## SHORT TASK
Exclude pictures; retype the lines below from the line containing "Is the pink diamond below the pink hexagon?" through the end of the records, both ends kept.

## SUPPLIED RECORDS
——————————

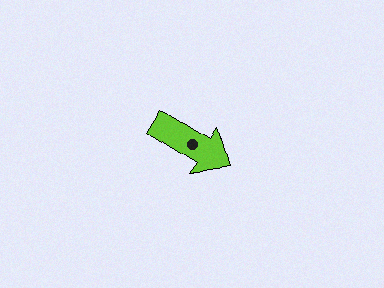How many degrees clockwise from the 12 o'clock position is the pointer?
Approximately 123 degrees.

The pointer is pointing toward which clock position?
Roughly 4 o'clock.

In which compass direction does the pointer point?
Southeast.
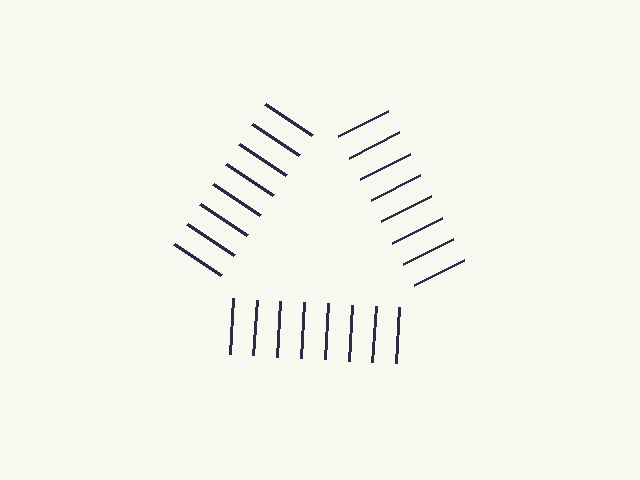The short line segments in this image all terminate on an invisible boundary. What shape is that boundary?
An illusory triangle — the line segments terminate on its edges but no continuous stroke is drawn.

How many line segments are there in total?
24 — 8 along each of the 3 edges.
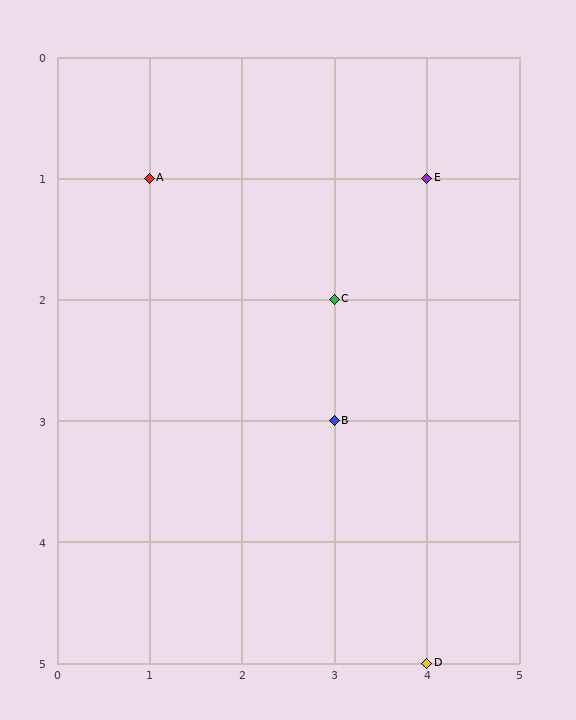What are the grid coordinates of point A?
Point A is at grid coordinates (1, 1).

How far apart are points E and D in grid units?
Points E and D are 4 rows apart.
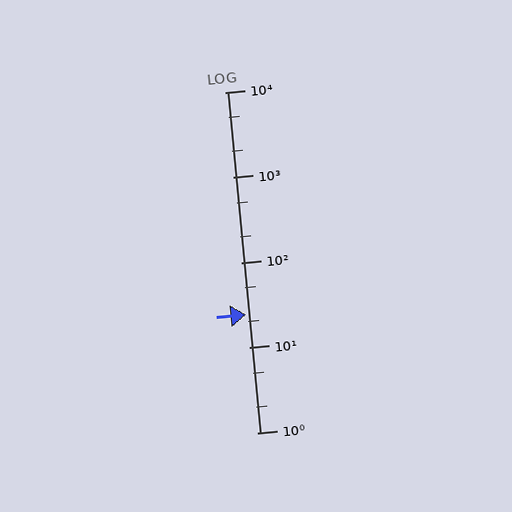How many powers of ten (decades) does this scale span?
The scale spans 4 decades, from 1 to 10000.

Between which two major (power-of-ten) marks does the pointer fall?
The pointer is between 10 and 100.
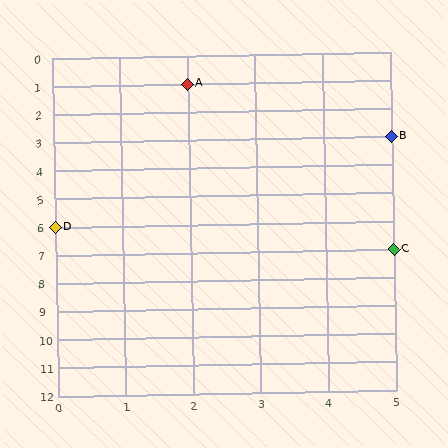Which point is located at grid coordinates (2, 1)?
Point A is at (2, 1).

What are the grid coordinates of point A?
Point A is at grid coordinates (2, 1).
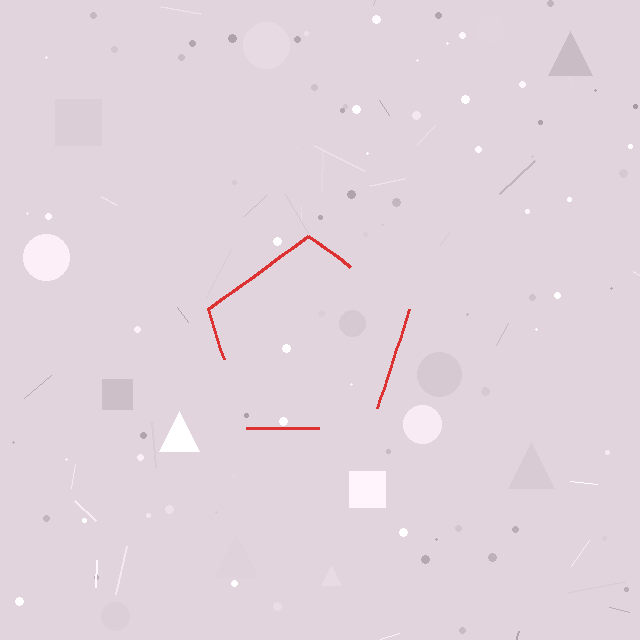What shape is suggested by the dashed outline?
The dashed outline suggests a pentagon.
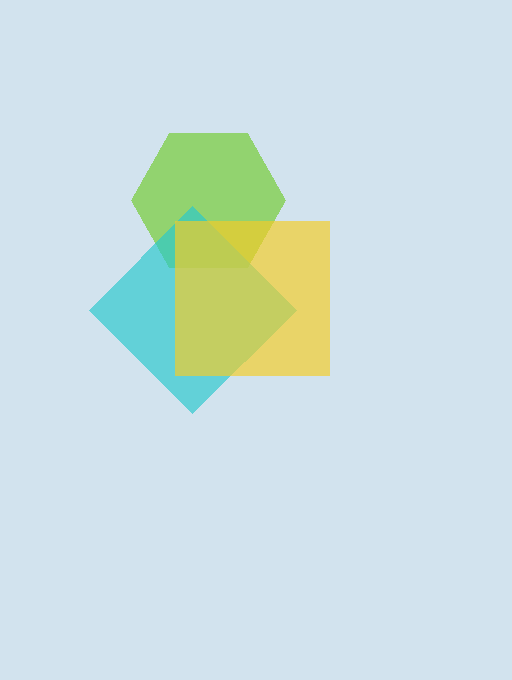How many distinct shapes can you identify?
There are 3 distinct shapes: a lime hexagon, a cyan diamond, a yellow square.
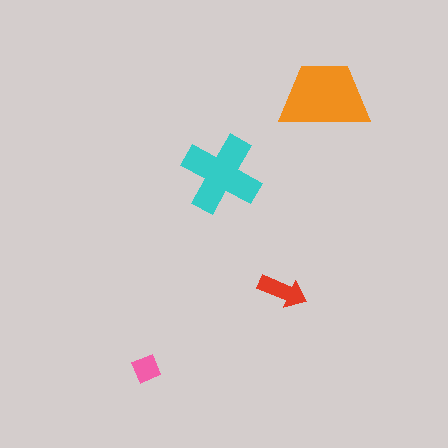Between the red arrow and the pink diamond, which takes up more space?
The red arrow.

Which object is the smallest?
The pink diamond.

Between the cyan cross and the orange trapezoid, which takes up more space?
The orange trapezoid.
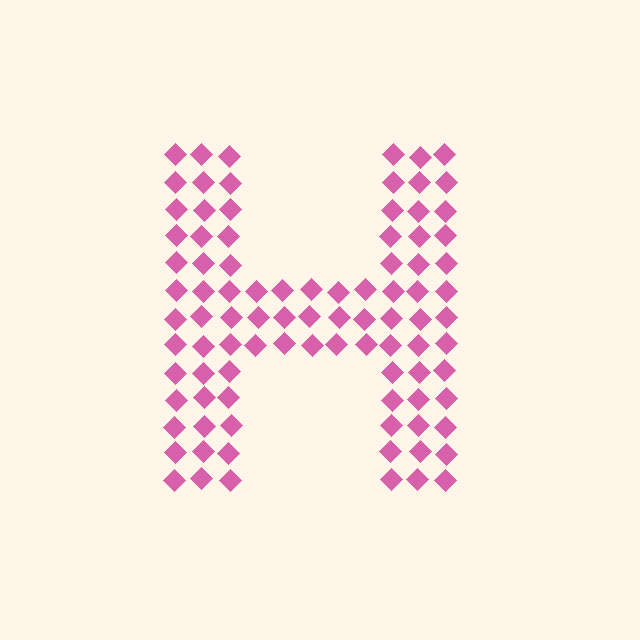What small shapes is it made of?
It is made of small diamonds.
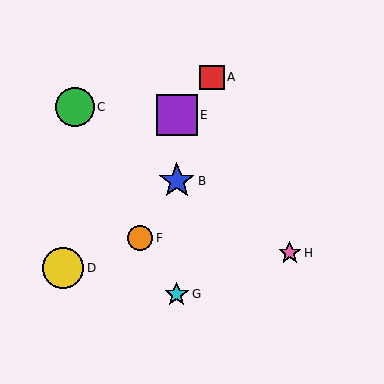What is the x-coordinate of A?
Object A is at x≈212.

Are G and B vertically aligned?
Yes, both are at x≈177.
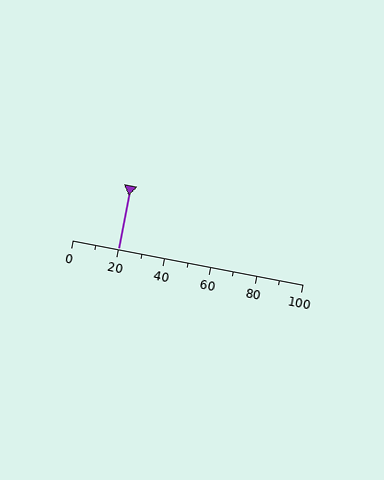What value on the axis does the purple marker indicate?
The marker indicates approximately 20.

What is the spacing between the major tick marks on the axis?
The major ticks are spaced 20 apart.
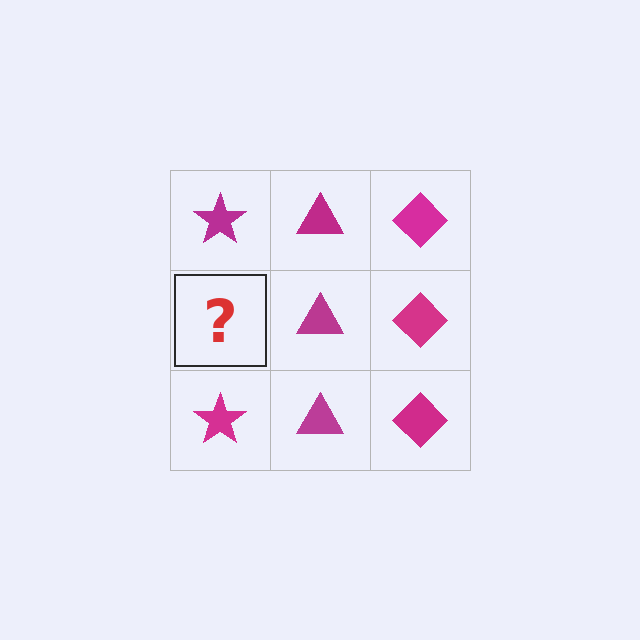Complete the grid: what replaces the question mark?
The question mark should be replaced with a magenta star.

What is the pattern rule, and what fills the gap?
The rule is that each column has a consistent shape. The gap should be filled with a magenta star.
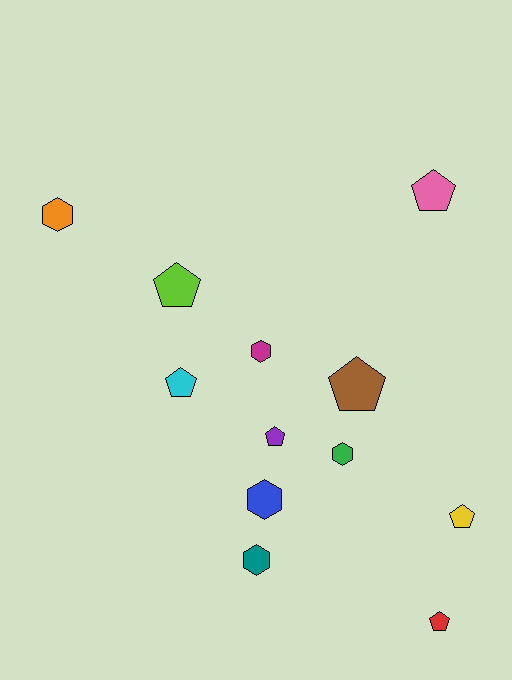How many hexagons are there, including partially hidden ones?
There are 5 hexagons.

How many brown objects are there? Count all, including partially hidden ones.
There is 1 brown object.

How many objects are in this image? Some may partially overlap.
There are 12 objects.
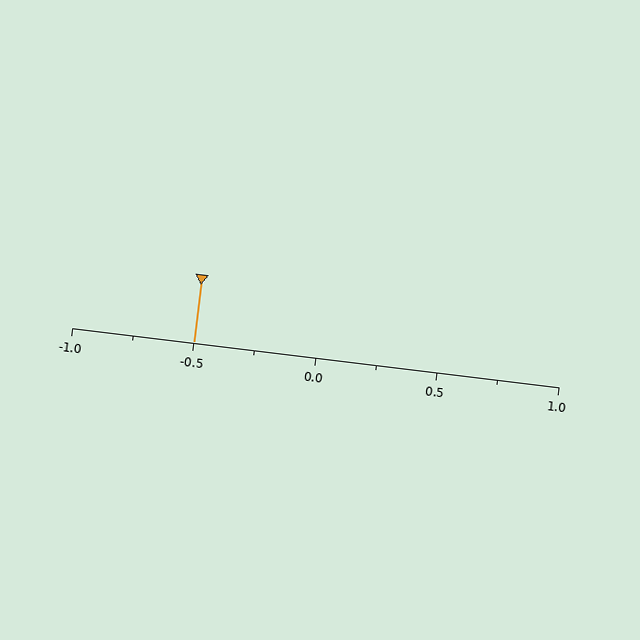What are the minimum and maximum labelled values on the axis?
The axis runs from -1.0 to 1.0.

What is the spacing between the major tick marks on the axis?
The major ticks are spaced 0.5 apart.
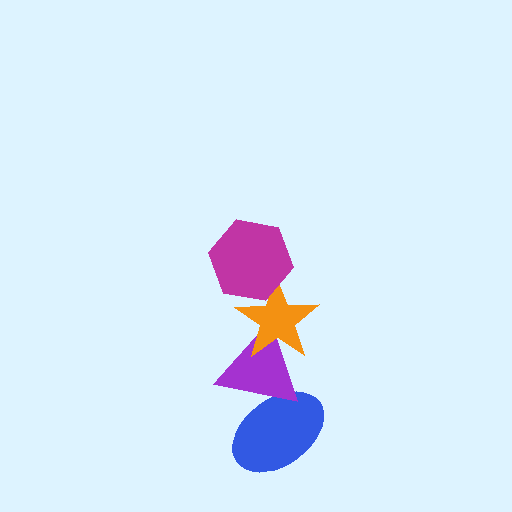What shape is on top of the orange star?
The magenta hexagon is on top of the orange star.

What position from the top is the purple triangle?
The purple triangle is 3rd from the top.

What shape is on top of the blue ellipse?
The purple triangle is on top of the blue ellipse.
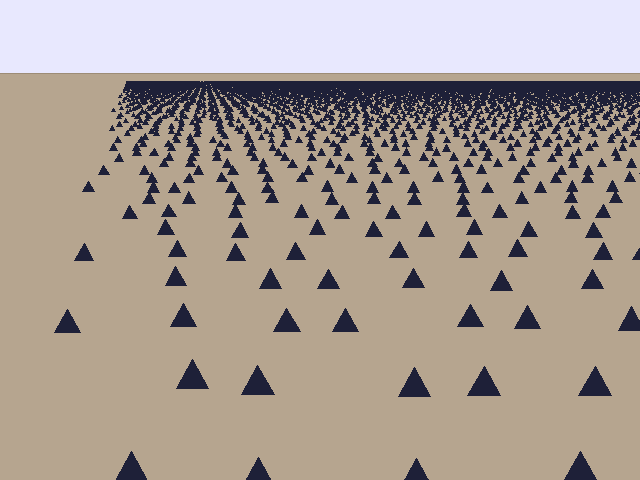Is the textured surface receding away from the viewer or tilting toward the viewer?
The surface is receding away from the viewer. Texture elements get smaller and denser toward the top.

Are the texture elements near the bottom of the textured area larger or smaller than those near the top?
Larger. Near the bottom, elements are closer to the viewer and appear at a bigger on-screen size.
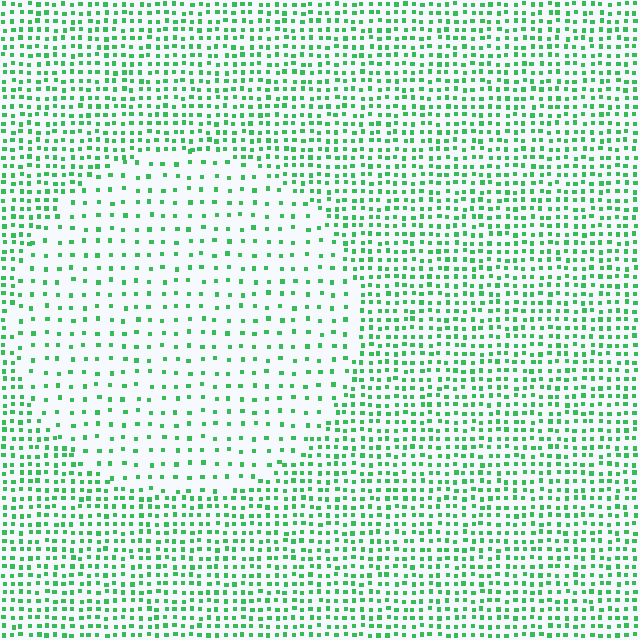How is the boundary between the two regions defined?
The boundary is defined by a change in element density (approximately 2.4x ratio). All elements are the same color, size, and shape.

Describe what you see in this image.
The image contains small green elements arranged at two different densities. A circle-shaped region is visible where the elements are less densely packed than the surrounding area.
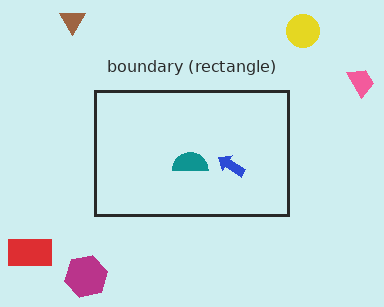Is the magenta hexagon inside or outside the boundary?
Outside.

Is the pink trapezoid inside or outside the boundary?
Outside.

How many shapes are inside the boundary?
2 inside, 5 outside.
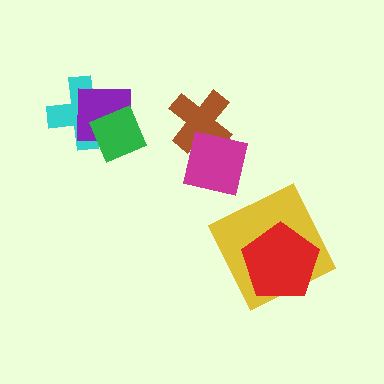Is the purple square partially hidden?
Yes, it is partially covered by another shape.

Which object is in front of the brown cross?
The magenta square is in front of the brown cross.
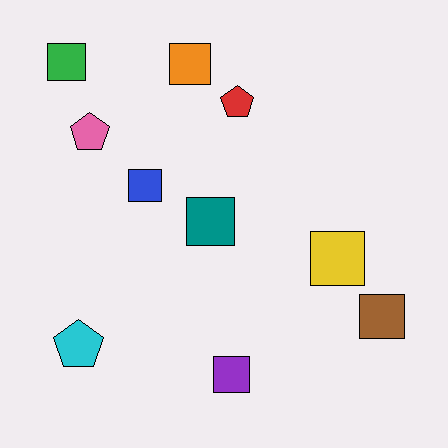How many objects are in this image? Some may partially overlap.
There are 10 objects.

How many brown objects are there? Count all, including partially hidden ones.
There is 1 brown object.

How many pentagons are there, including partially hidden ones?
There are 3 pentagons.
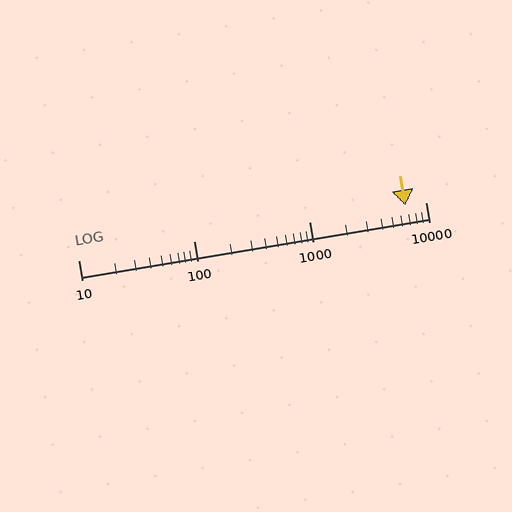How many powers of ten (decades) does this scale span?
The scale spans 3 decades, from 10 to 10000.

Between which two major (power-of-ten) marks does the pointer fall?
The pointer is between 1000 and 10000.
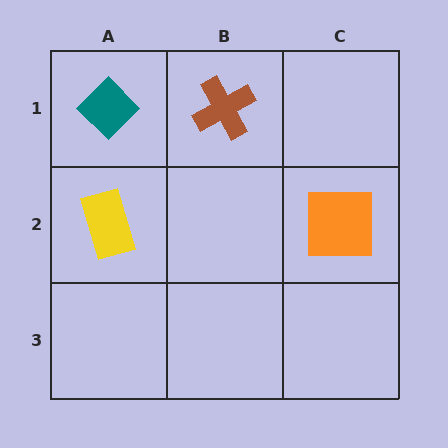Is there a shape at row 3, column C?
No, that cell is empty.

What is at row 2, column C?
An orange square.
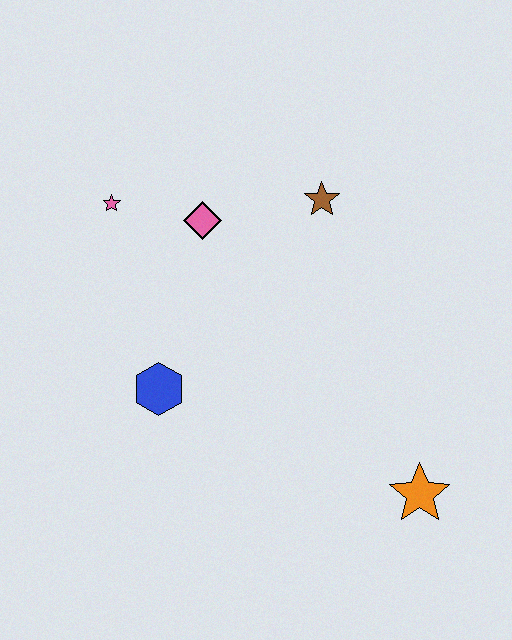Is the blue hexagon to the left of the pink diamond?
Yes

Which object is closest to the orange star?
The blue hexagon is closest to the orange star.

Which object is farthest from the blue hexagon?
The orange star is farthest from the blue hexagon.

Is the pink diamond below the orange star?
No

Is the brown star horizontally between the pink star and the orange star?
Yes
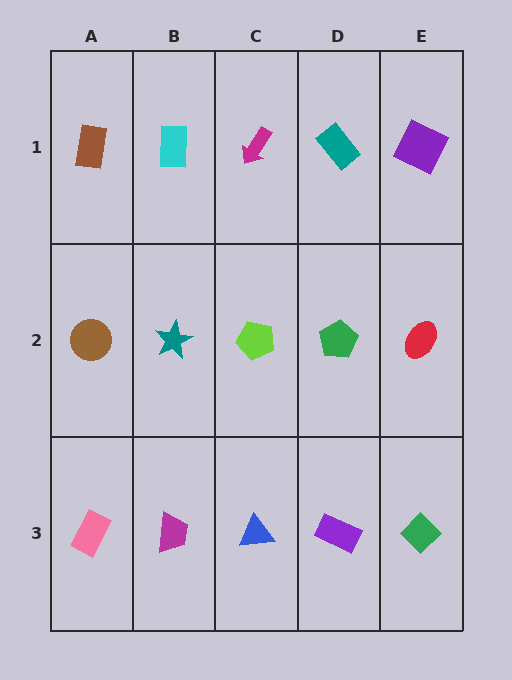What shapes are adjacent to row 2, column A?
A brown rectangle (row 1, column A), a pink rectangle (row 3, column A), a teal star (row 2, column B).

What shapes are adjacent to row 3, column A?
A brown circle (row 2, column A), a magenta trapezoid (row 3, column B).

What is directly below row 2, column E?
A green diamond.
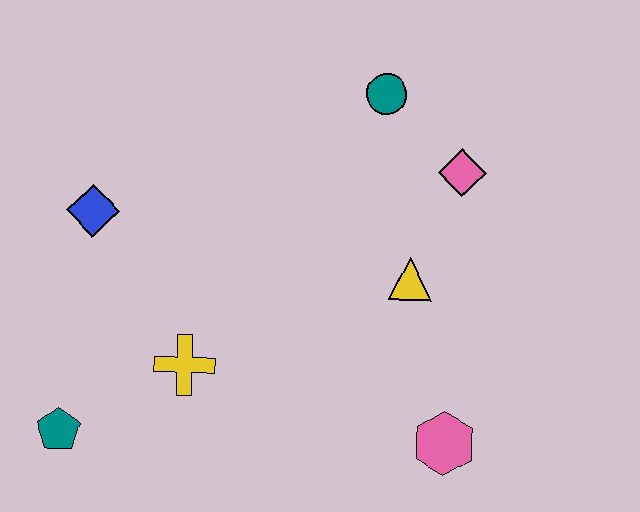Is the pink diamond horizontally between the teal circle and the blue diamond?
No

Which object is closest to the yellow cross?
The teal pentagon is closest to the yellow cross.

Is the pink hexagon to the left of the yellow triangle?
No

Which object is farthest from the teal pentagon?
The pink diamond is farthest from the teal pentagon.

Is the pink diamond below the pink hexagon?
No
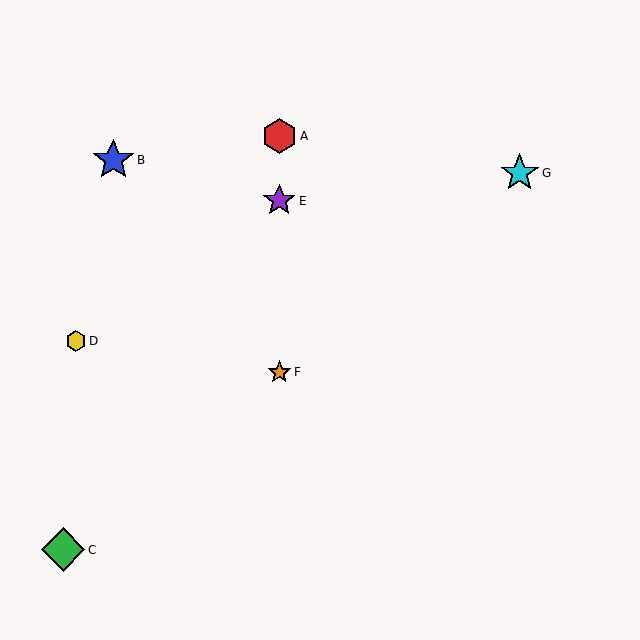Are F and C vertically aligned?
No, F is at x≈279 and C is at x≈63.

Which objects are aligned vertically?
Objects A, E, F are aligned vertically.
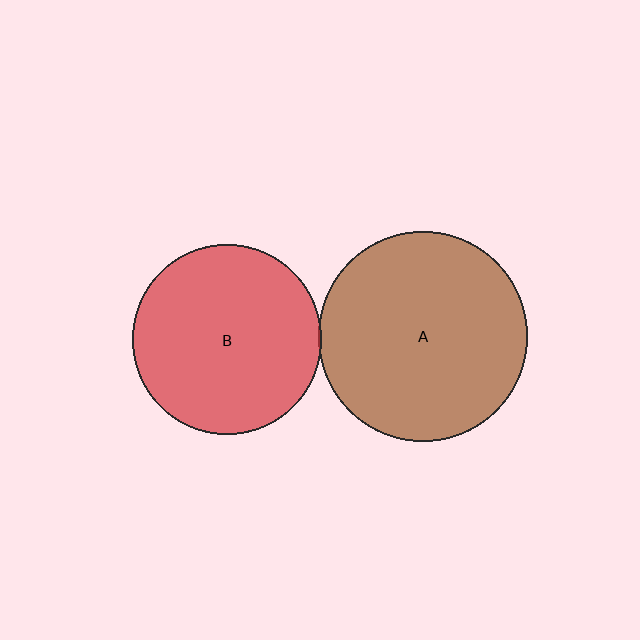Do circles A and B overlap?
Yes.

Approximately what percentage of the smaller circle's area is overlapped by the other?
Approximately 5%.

——————————

## SOLUTION TO THIS EXERCISE
Is the pink diamond below the pink hexagon?
No
Are F and C vertically aligned?
No, F is at x≈279 and C is at x≈63.

Which objects are aligned vertically?
Objects A, E, F are aligned vertically.
Do circles A and B overlap?
Yes.

Approximately what percentage of the smaller circle's area is overlapped by the other?
Approximately 5%.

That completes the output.